[Questions concerning simple figures]
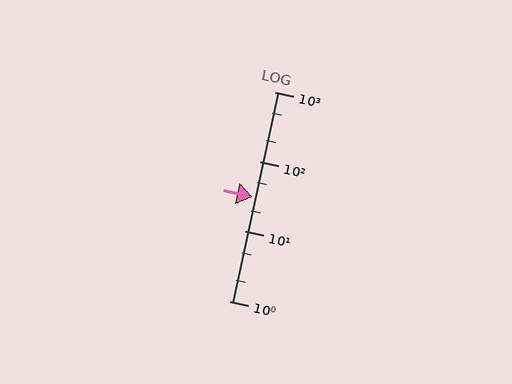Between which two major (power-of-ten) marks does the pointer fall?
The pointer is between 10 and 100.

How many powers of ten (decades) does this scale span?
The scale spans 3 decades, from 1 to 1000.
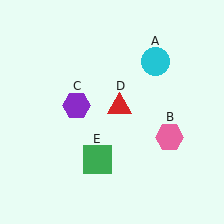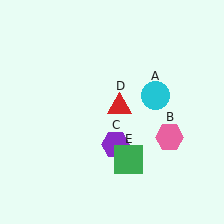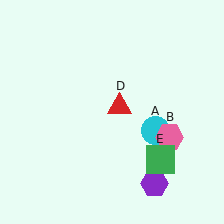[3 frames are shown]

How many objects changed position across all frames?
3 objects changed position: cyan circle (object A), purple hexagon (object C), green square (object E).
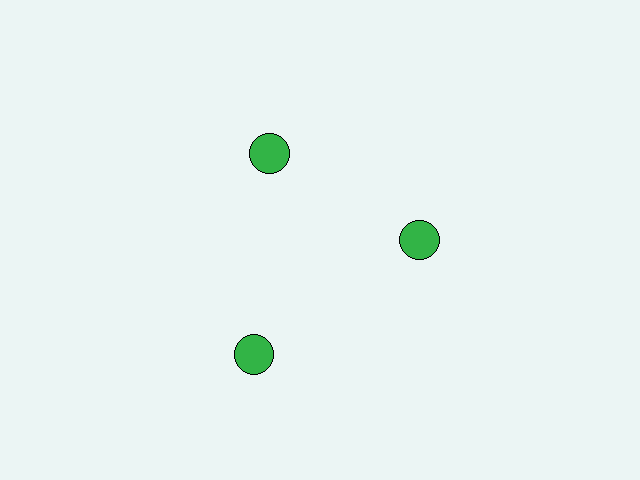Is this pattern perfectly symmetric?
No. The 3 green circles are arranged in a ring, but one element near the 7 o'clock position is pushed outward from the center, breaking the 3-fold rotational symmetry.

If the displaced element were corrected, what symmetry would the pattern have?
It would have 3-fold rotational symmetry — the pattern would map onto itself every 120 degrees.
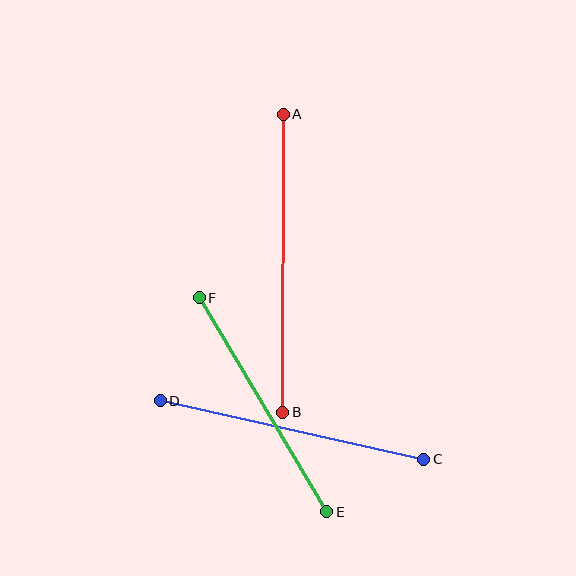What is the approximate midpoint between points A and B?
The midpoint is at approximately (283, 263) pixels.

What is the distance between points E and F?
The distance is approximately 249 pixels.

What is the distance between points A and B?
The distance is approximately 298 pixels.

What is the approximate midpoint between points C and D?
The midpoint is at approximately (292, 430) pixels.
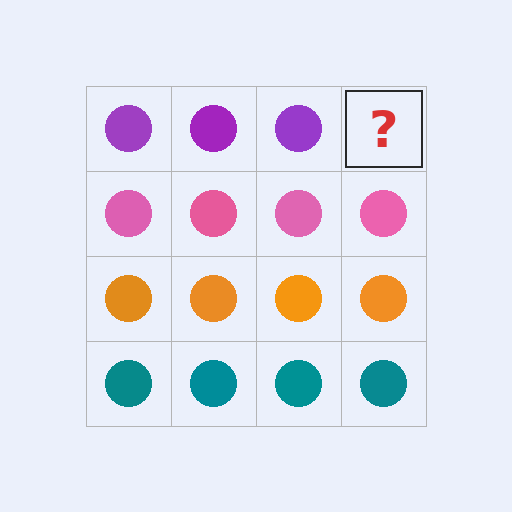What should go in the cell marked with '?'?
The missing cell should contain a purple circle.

==

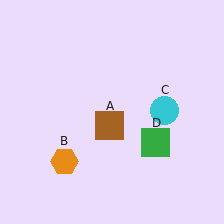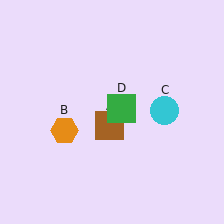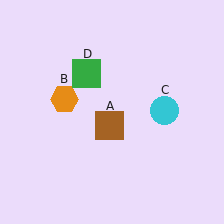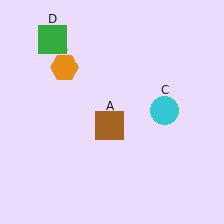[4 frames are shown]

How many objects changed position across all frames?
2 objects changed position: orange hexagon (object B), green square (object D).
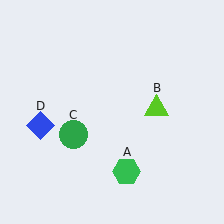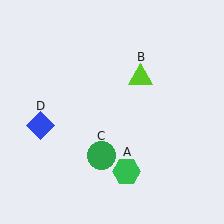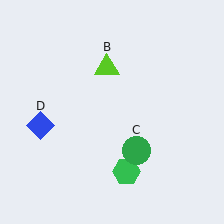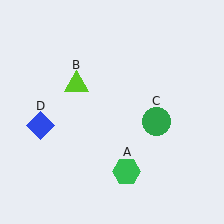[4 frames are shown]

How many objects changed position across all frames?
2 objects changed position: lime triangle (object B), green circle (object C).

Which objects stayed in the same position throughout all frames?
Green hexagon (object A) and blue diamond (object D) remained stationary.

● PROBLEM DETAILS: Repeat exactly the part that opens with the line containing "Between which two" and closes with the line containing "[3 frames are shown]". Include both end lines, and drop the pictures.

● RESPONSE TO THE EXERCISE:
Between which two major (power-of-ten) marks does the pointer fall?
The pointer is between 10 and 100.

How many powers of ten (decades) does this scale span?
The scale spans 3 decades, from 1 to 1000.
[3 frames are shown]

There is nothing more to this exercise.